:: ENTRIES

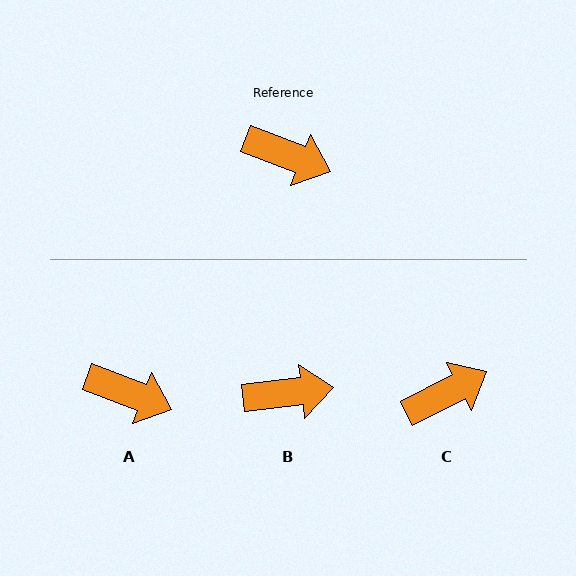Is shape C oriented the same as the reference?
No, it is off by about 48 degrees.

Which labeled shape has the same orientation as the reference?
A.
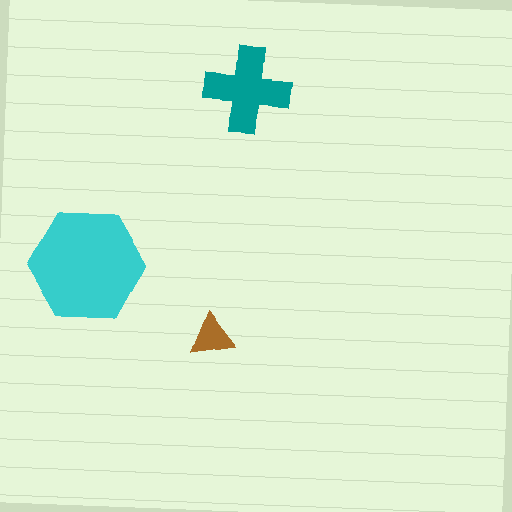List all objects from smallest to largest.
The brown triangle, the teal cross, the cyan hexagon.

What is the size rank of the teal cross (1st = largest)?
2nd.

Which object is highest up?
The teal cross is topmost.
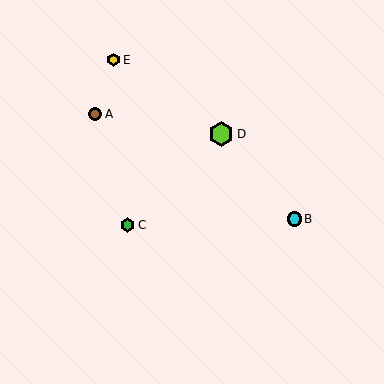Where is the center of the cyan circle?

::::
:: ENTRIES

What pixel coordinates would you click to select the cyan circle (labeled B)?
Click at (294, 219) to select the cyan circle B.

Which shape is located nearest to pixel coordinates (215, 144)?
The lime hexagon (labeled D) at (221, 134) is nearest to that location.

::::

### TASK
Leave out the pictures and quote exactly the lines from the one where "Which object is highest up?" appears to the one where "Where is the center of the cyan circle?" appears, both ends counted.

### RESPONSE TO THE EXERCISE
Which object is highest up?
The teal cross is topmost.
Where is the center of the cyan circle?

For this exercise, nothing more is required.